Problem to solve:
Below are records to transcribe exactly, without their pictures.

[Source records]
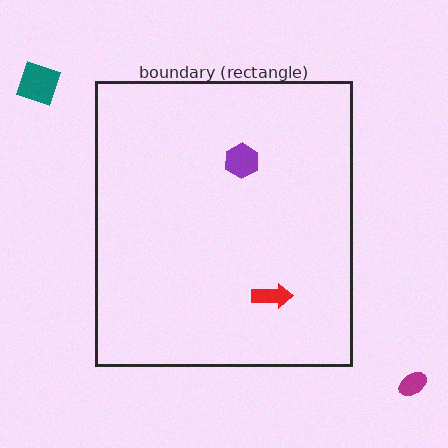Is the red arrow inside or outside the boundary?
Inside.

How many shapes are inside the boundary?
2 inside, 2 outside.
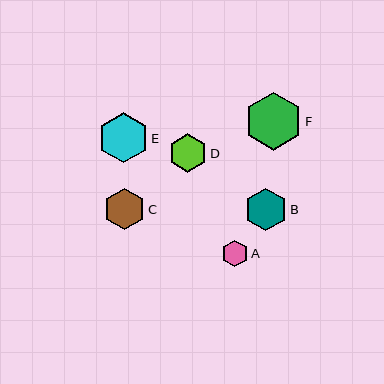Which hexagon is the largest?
Hexagon F is the largest with a size of approximately 58 pixels.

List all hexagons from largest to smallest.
From largest to smallest: F, E, B, C, D, A.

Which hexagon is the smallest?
Hexagon A is the smallest with a size of approximately 27 pixels.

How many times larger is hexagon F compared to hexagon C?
Hexagon F is approximately 1.4 times the size of hexagon C.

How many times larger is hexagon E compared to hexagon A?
Hexagon E is approximately 1.9 times the size of hexagon A.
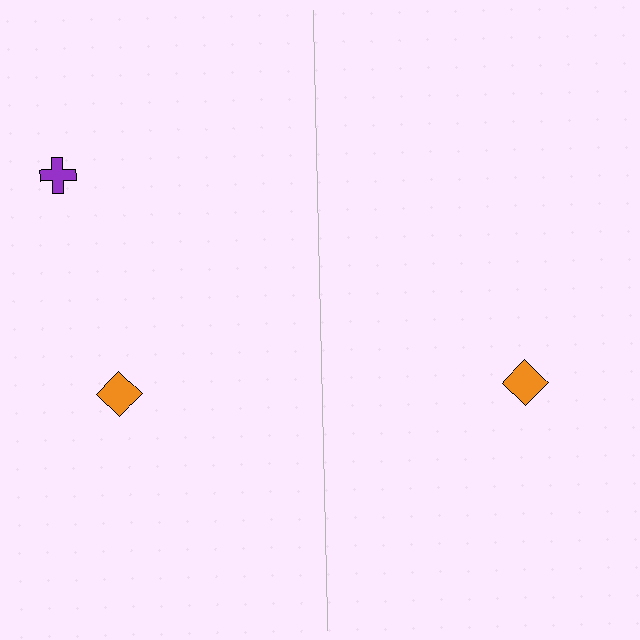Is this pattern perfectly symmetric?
No, the pattern is not perfectly symmetric. A purple cross is missing from the right side.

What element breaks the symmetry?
A purple cross is missing from the right side.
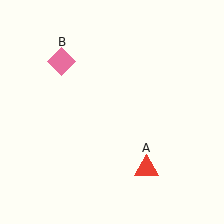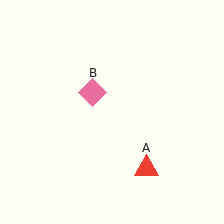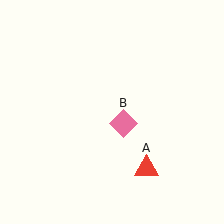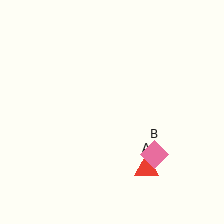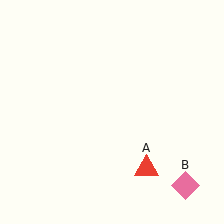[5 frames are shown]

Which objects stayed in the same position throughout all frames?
Red triangle (object A) remained stationary.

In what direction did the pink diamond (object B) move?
The pink diamond (object B) moved down and to the right.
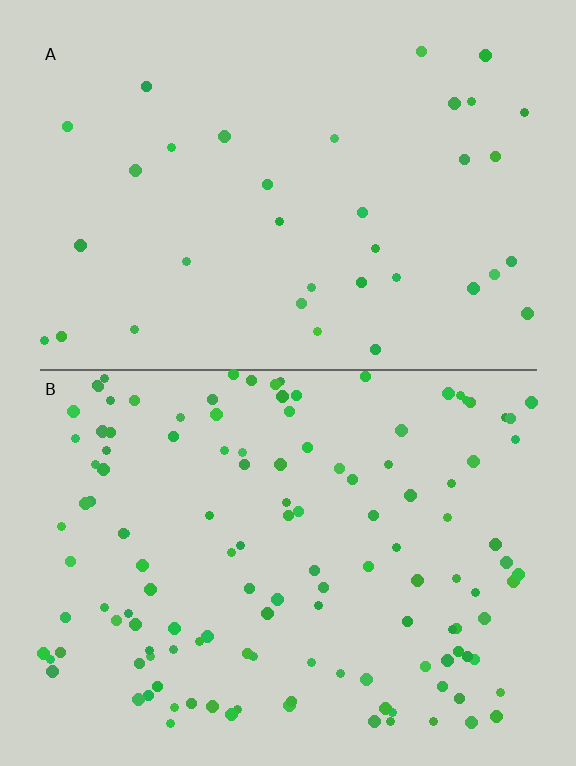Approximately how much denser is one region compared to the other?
Approximately 3.6× — region B over region A.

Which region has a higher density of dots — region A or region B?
B (the bottom).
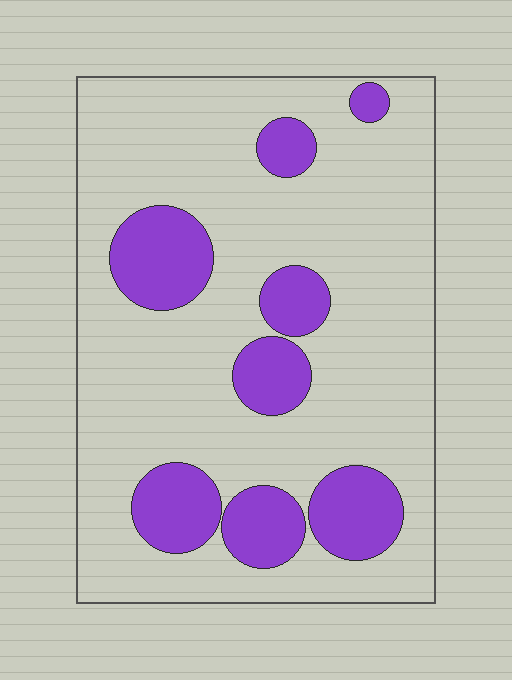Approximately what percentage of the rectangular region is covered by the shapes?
Approximately 20%.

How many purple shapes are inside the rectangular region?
8.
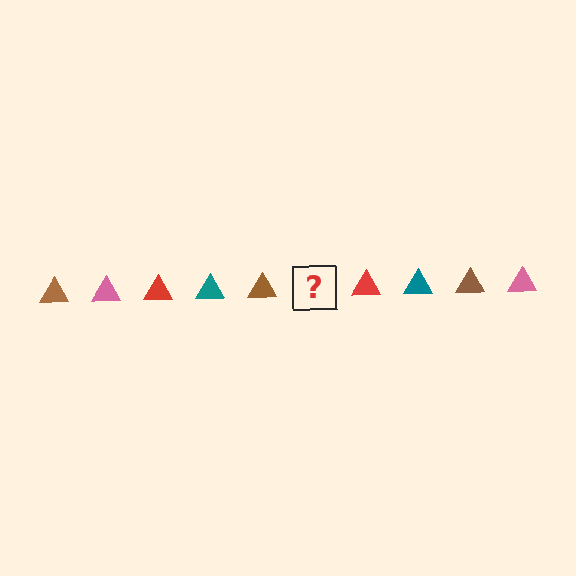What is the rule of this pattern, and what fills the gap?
The rule is that the pattern cycles through brown, pink, red, teal triangles. The gap should be filled with a pink triangle.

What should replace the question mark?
The question mark should be replaced with a pink triangle.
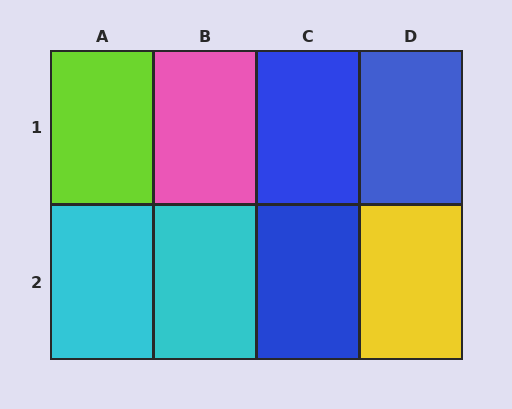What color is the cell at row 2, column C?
Blue.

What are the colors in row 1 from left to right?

Answer in full:
Is the red arrow inside or outside the boundary?
Inside.

How many shapes are inside the boundary?
2 inside, 2 outside.
Which hexagon is the largest?
Hexagon F is the largest with a size of approximately 58 pixels.

List all hexagons from largest to smallest.
From largest to smallest: F, E, B, C, D, A.

Which hexagon is the smallest?
Hexagon A is the smallest with a size of approximately 27 pixels.

How many times larger is hexagon F compared to hexagon C?
Hexagon F is approximately 1.4 times the size of hexagon C.

How many times larger is hexagon E compared to hexagon A?
Hexagon E is approximately 1.9 times the size of hexagon A.
Is this pattern perfectly symmetric?
No, the pattern is not perfectly symmetric. A purple cross is missing from the right side.

What element breaks the symmetry?
A purple cross is missing from the right side.
[5 frames are shown]

Which objects stayed in the same position throughout all frames?
Red triangle (object A) remained stationary.

In what direction did the pink diamond (object B) move?
The pink diamond (object B) moved down and to the right.
Approximately how much denser is one region compared to the other?
Approximately 3.6× — region B over region A.

Which region has a higher density of dots — region A or region B?
B (the bottom).
Approximately what percentage of the rectangular region is covered by the shapes?
Approximately 20%.

How many purple shapes are inside the rectangular region?
8.
What is the rule of this pattern, and what fills the gap?
The rule is that the pattern cycles through brown, pink, red, teal triangles. The gap should be filled with a pink triangle.

What should replace the question mark?
The question mark should be replaced with a pink triangle.
What color is the cell at row 2, column C?
Blue.

What are the colors in row 1 from left to right?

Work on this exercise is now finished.